■ PROBLEM STATEMENT ■
Omit every picture, then give all the entries again exactly.
* * * * *
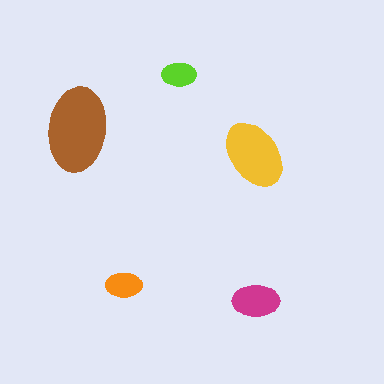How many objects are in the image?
There are 5 objects in the image.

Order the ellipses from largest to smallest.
the brown one, the yellow one, the magenta one, the orange one, the lime one.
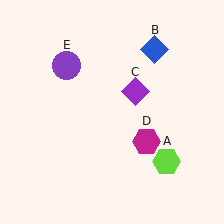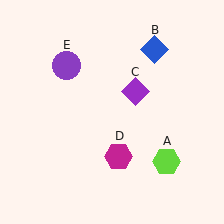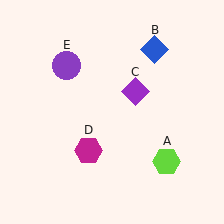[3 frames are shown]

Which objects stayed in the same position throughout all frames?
Lime hexagon (object A) and blue diamond (object B) and purple diamond (object C) and purple circle (object E) remained stationary.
* * * * *
■ TASK RESULT ■
How many objects are in the image?
There are 5 objects in the image.

Order the ellipses from largest to smallest.
the brown one, the yellow one, the magenta one, the orange one, the lime one.
[3 frames are shown]

Which objects stayed in the same position throughout all frames?
Lime hexagon (object A) and blue diamond (object B) and purple diamond (object C) and purple circle (object E) remained stationary.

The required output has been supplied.